Make an exact transcription of the material, leaving out all images.

▶ _Data provided_:
--------
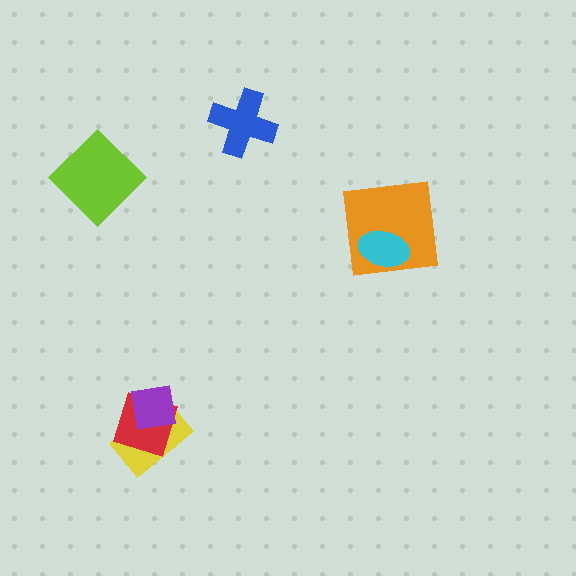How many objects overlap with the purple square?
2 objects overlap with the purple square.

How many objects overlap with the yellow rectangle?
2 objects overlap with the yellow rectangle.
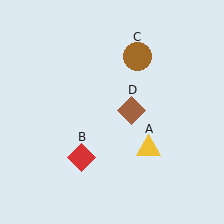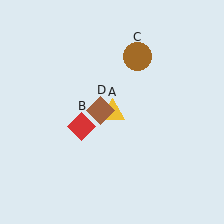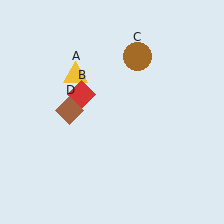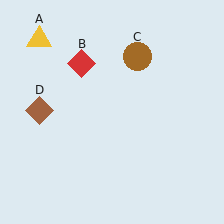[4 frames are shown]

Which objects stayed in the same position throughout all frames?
Brown circle (object C) remained stationary.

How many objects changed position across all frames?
3 objects changed position: yellow triangle (object A), red diamond (object B), brown diamond (object D).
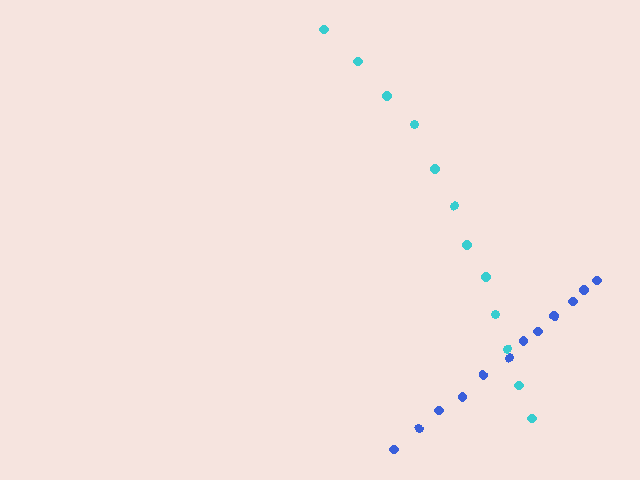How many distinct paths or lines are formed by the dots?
There are 2 distinct paths.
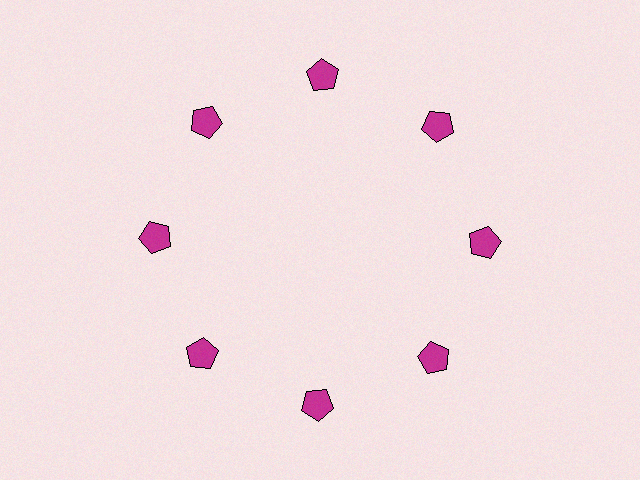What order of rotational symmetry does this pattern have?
This pattern has 8-fold rotational symmetry.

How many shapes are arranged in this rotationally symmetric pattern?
There are 8 shapes, arranged in 8 groups of 1.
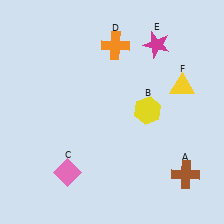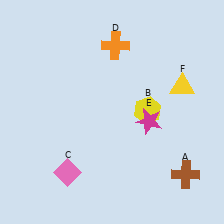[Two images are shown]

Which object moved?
The magenta star (E) moved down.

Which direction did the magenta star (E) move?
The magenta star (E) moved down.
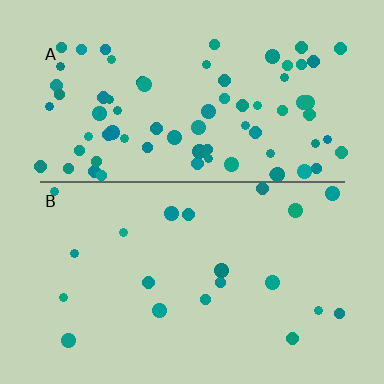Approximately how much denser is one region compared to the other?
Approximately 3.7× — region A over region B.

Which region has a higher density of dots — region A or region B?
A (the top).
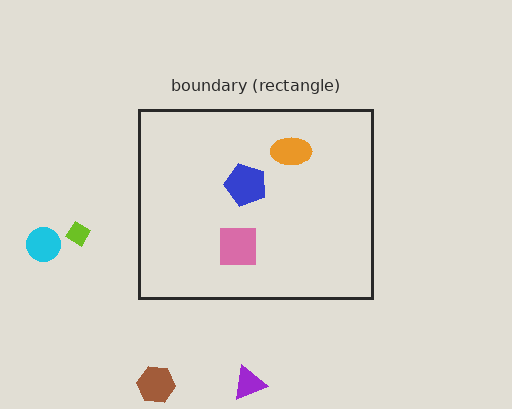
--------
▶ _Exercise result_:
How many objects overlap with the purple square?
2 objects overlap with the purple square.

How many objects overlap with the yellow rectangle?
2 objects overlap with the yellow rectangle.
[4 frames are shown]

Which objects stayed in the same position throughout all frames?
Brown circle (object C) remained stationary.

How many objects changed position across all frames?
3 objects changed position: yellow triangle (object A), red diamond (object B), brown diamond (object D).
How many distinct paths or lines are formed by the dots?
There are 2 distinct paths.
What order of rotational symmetry does this pattern have?
This pattern has 8-fold rotational symmetry.

How many shapes are arranged in this rotationally symmetric pattern?
There are 8 shapes, arranged in 8 groups of 1.
[Two images are shown]

Which object moved?
The magenta star (E) moved down.

Which direction did the magenta star (E) move?
The magenta star (E) moved down.
Approximately how much denser is one region compared to the other?
Approximately 3.7× — region A over region B.

Which region has a higher density of dots — region A or region B?
A (the top).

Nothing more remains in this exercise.